▸ Input records

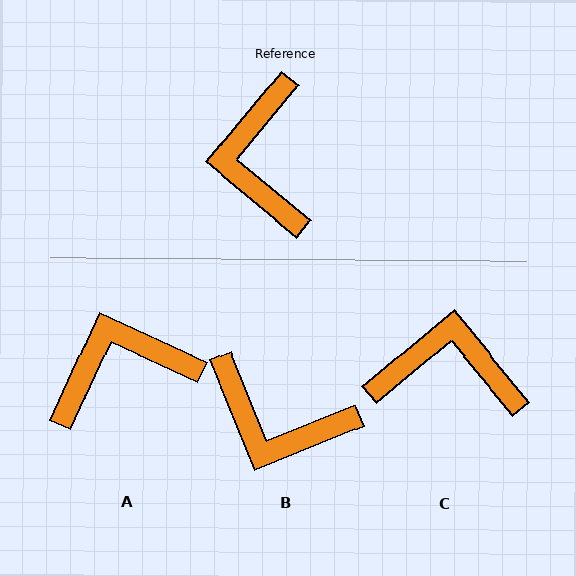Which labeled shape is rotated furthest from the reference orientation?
C, about 101 degrees away.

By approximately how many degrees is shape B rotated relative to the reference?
Approximately 62 degrees counter-clockwise.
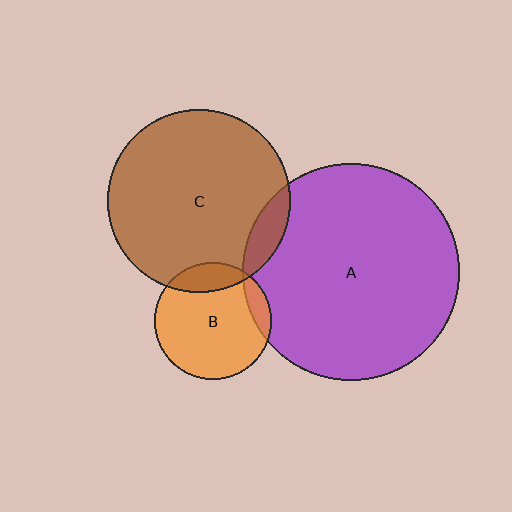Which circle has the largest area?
Circle A (purple).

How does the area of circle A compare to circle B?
Approximately 3.4 times.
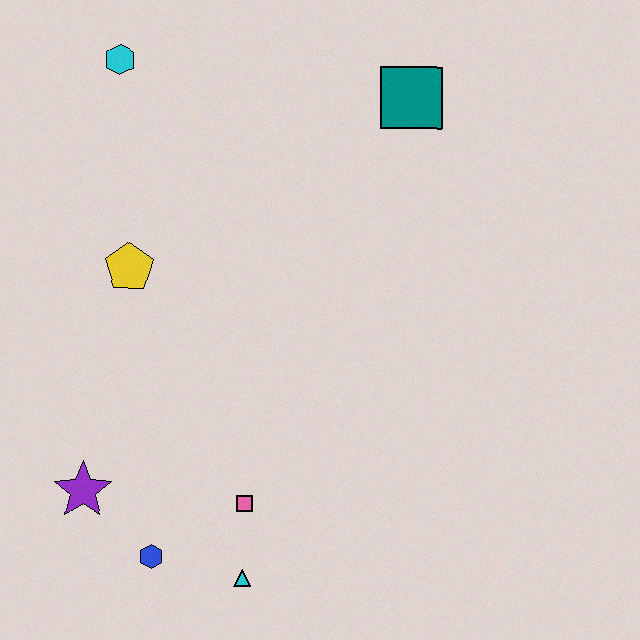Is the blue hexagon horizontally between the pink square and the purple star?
Yes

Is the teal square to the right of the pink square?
Yes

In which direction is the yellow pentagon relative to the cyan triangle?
The yellow pentagon is above the cyan triangle.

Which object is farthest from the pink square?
The cyan hexagon is farthest from the pink square.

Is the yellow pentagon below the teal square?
Yes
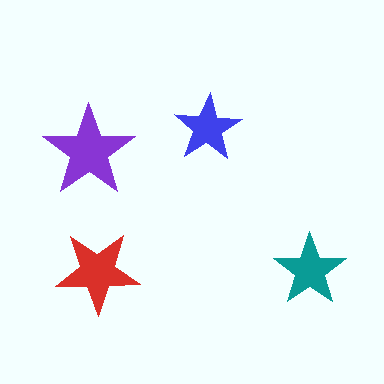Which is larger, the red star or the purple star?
The purple one.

▸ Problem details
The lines to be extracted begin at the line containing "How does the" and continue through the final line of the material above, both ends included. Reproduce them exactly, without the pictures.

▸ Task response
How does the area of circle A compare to circle B?
Approximately 3.4 times.
Is the blue hexagon horizontally between the pink square and the purple star?
Yes

Is the teal square to the right of the pink square?
Yes

In which direction is the yellow pentagon relative to the cyan triangle?
The yellow pentagon is above the cyan triangle.

Which object is farthest from the pink square?
The cyan hexagon is farthest from the pink square.

Is the yellow pentagon below the teal square?
Yes
Which is larger, the red star or the purple star?
The purple one.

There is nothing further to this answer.